#### SOURCE MATERIAL:
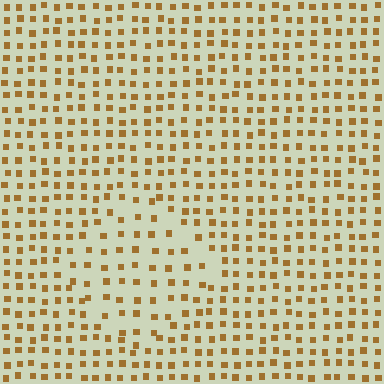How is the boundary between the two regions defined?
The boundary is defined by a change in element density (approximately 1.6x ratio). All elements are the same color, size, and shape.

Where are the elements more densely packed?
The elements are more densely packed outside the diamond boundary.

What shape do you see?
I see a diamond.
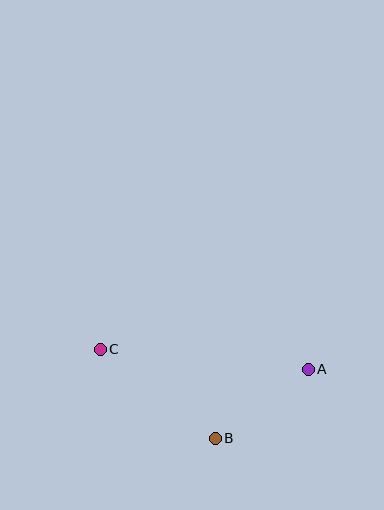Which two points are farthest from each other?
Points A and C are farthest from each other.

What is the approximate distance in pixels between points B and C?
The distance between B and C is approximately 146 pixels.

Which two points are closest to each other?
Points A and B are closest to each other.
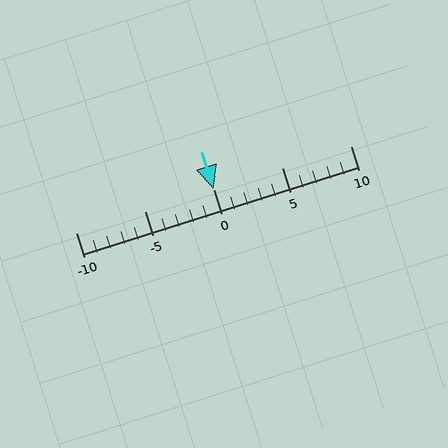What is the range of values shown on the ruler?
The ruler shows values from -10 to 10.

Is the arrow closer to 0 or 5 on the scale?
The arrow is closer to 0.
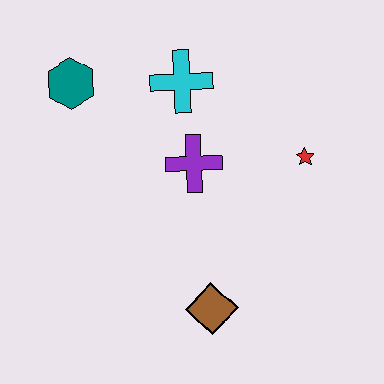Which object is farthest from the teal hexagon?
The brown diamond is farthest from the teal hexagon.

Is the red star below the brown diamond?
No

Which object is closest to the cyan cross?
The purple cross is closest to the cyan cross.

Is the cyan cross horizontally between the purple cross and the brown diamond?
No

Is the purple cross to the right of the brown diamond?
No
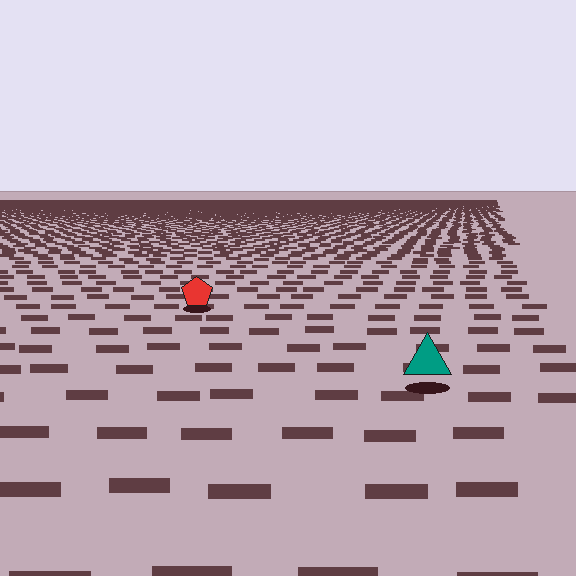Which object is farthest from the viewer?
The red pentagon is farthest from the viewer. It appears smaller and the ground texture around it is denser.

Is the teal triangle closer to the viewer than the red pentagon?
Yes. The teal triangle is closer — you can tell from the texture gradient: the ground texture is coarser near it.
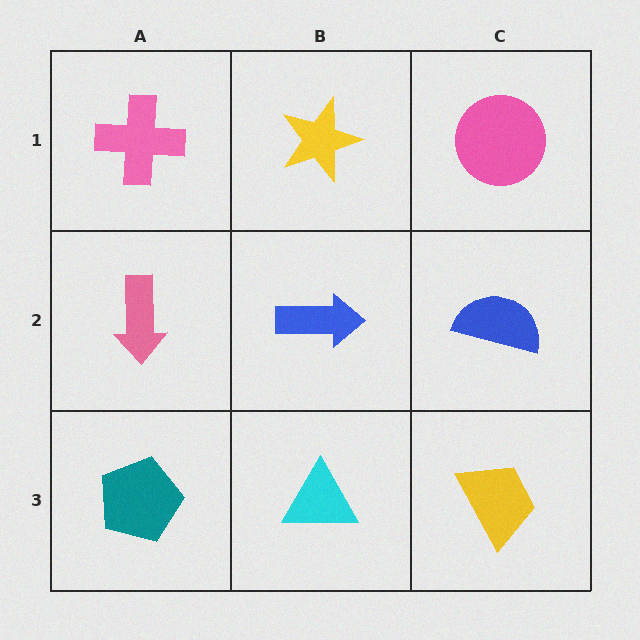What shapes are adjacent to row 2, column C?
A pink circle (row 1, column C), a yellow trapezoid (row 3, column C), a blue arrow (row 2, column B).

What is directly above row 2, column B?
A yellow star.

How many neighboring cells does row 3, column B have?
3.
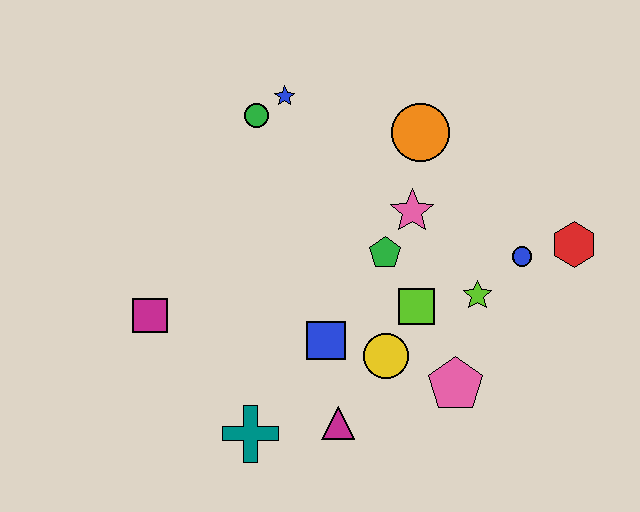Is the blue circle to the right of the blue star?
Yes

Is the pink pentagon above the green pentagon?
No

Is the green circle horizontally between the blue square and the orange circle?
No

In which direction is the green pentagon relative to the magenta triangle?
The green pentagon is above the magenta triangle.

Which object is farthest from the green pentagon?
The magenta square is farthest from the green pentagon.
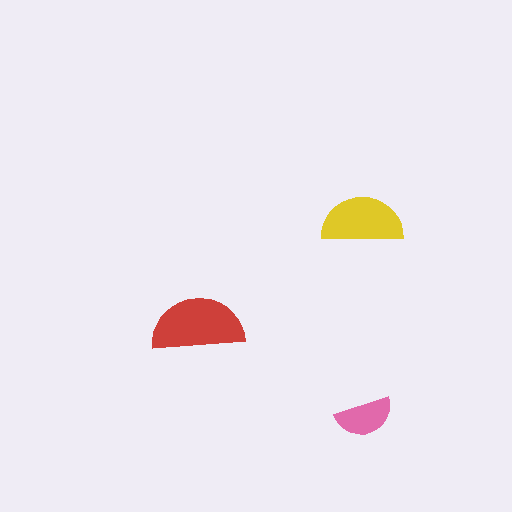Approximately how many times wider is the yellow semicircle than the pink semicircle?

#### ASSIGNMENT:
Pictures excluded, set down all the entries exactly.

#### OUTPUT BELOW:
How is the boundary between the two regions defined?
The boundary is defined by a change in element density (approximately 1.6x ratio). All elements are the same color, size, and shape.

Where are the elements more densely packed?
The elements are more densely packed outside the diamond boundary.

What shape do you see?
I see a diamond.
Which two points are farthest from each other?
Points A and C are farthest from each other.

What is the approximate distance in pixels between points B and C?
The distance between B and C is approximately 146 pixels.

Which two points are closest to each other?
Points A and B are closest to each other.
What is the range of values shown on the ruler?
The ruler shows values from -10 to 10.

Is the arrow closer to 0 or 5 on the scale?
The arrow is closer to 0.
Which object is farthest from the teal hexagon?
The brown diamond is farthest from the teal hexagon.

Is the red star below the brown diamond?
No

Which object is closest to the cyan cross?
The purple cross is closest to the cyan cross.

Is the cyan cross horizontally between the purple cross and the brown diamond?
No

Is the purple cross to the right of the brown diamond?
No
Which object is farthest from the viewer?
The red pentagon is farthest from the viewer. It appears smaller and the ground texture around it is denser.

Is the teal triangle closer to the viewer than the red pentagon?
Yes. The teal triangle is closer — you can tell from the texture gradient: the ground texture is coarser near it.
What shapes are adjacent to row 2, column C?
A pink circle (row 1, column C), a yellow trapezoid (row 3, column C), a blue arrow (row 2, column B).

What is directly above row 2, column B?
A yellow star.

How many neighboring cells does row 3, column B have?
3.
Is the blue circle to the right of the blue star?
Yes

Is the pink pentagon above the green pentagon?
No

Is the green circle horizontally between the blue square and the orange circle?
No

In which direction is the green pentagon relative to the magenta triangle?
The green pentagon is above the magenta triangle.

Which object is farthest from the green pentagon?
The magenta square is farthest from the green pentagon.
Approximately how many times wider is the yellow semicircle than the pink semicircle?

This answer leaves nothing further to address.